### DIRECTION
Any picture among the records should be left out, please; retype the rest exactly.

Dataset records
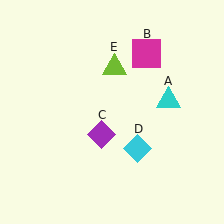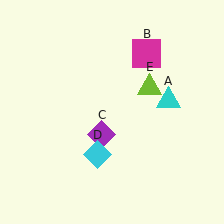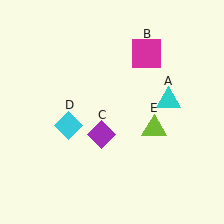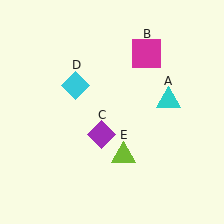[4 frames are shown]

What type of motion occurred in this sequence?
The cyan diamond (object D), lime triangle (object E) rotated clockwise around the center of the scene.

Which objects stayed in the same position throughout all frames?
Cyan triangle (object A) and magenta square (object B) and purple diamond (object C) remained stationary.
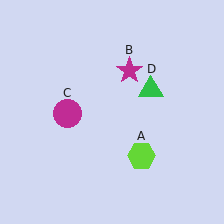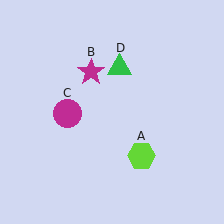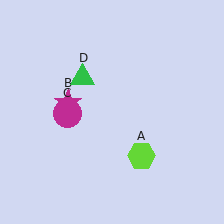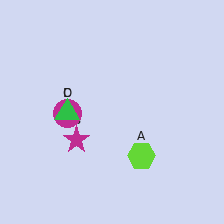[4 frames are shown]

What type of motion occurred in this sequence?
The magenta star (object B), green triangle (object D) rotated counterclockwise around the center of the scene.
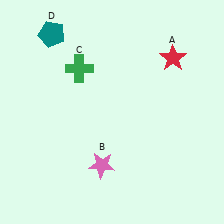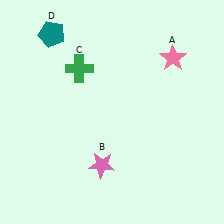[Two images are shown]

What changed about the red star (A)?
In Image 1, A is red. In Image 2, it changed to pink.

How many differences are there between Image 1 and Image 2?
There is 1 difference between the two images.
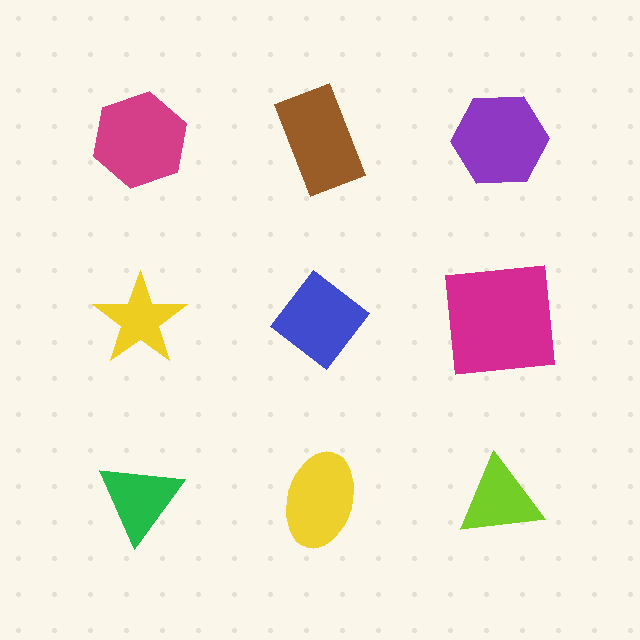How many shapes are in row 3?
3 shapes.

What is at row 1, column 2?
A brown rectangle.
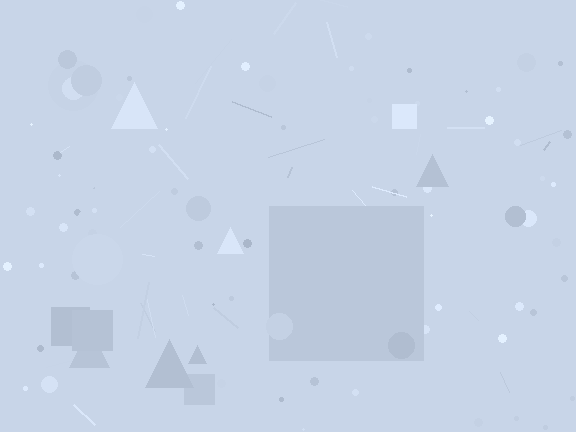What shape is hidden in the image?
A square is hidden in the image.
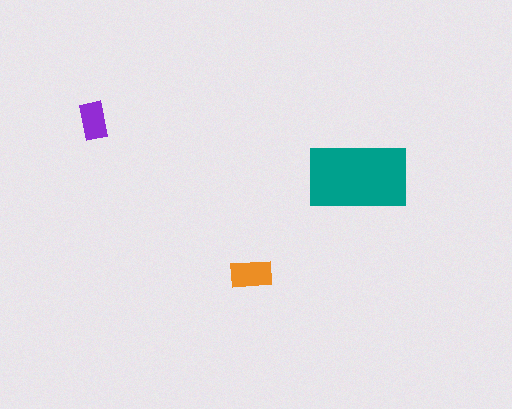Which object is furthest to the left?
The purple rectangle is leftmost.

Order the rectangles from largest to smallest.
the teal one, the orange one, the purple one.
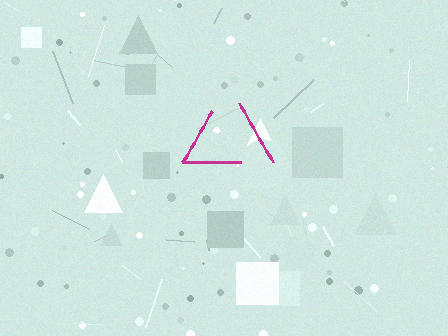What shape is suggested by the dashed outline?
The dashed outline suggests a triangle.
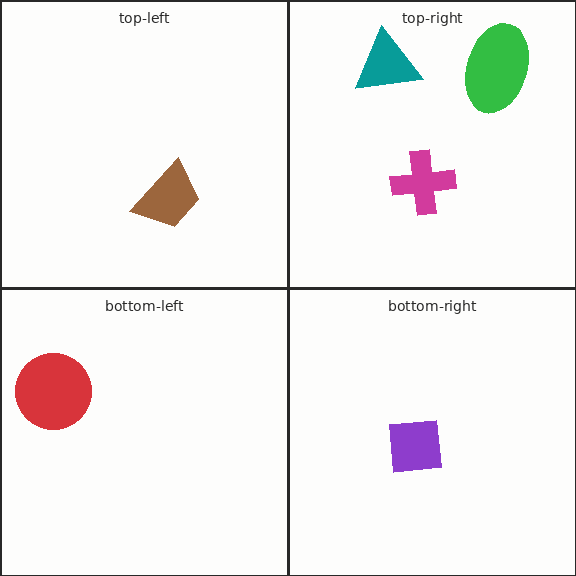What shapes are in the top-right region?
The teal triangle, the magenta cross, the green ellipse.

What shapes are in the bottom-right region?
The purple square.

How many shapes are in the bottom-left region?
1.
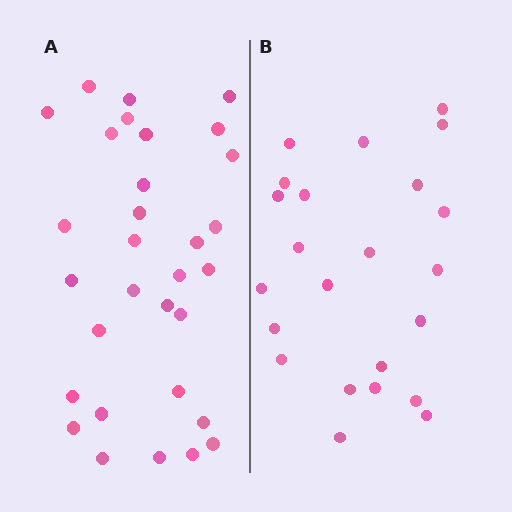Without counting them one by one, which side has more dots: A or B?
Region A (the left region) has more dots.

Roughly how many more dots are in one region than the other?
Region A has roughly 8 or so more dots than region B.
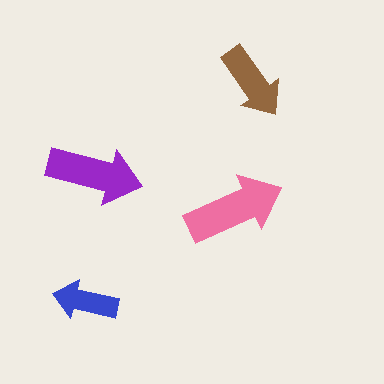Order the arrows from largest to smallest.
the pink one, the purple one, the brown one, the blue one.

### SOLUTION TO THIS TASK
[4 frames are shown]

What type of motion occurred in this sequence?
The cyan diamond (object D), lime triangle (object E) rotated clockwise around the center of the scene.

Which objects stayed in the same position throughout all frames?
Cyan triangle (object A) and magenta square (object B) and purple diamond (object C) remained stationary.
[4 frames are shown]

What type of motion occurred in this sequence?
The magenta star (object B), green triangle (object D) rotated counterclockwise around the center of the scene.
[Two images are shown]

What changed about the red star (A)?
In Image 1, A is red. In Image 2, it changed to pink.

How many differences are there between Image 1 and Image 2?
There is 1 difference between the two images.
How many shapes are in row 3?
3 shapes.

What is at row 1, column 2?
A brown rectangle.
What shape is hidden in the image?
A square is hidden in the image.
Which object is furthest to the left?
The purple rectangle is leftmost.

Order the rectangles from largest to smallest.
the teal one, the orange one, the purple one.
What shape is suggested by the dashed outline?
The dashed outline suggests a triangle.
What shapes are in the top-right region?
The teal triangle, the magenta cross, the green ellipse.

What shapes are in the bottom-right region?
The purple square.

How many shapes are in the bottom-left region?
1.
Without counting them one by one, which side has more dots: A or B?
Region A (the left region) has more dots.

Roughly how many more dots are in one region than the other?
Region A has roughly 8 or so more dots than region B.
Order the arrows from largest to smallest.
the pink one, the purple one, the brown one, the blue one.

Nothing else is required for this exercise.